Questions about pictured shapes:

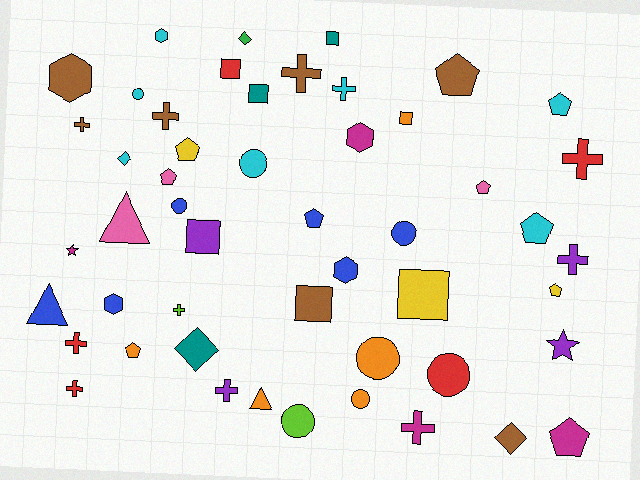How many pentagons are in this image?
There are 10 pentagons.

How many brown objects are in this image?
There are 7 brown objects.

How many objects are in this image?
There are 50 objects.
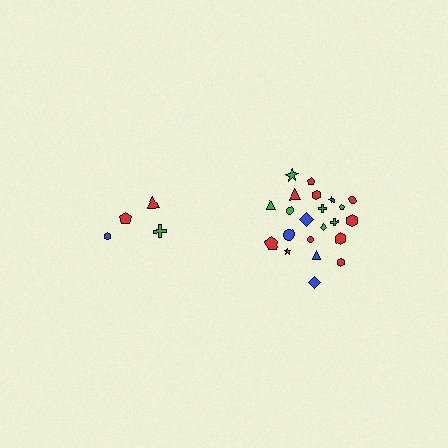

=== SHORT EXERCISE ===
The pictures in the entries should be left out; output everything else exactly.

=== FINISHED EXERCISE ===
How many pentagons are in this image?
There are 10 pentagons.

How many brown objects are in this image?
There are 7 brown objects.

How many objects are in this image?
There are 50 objects.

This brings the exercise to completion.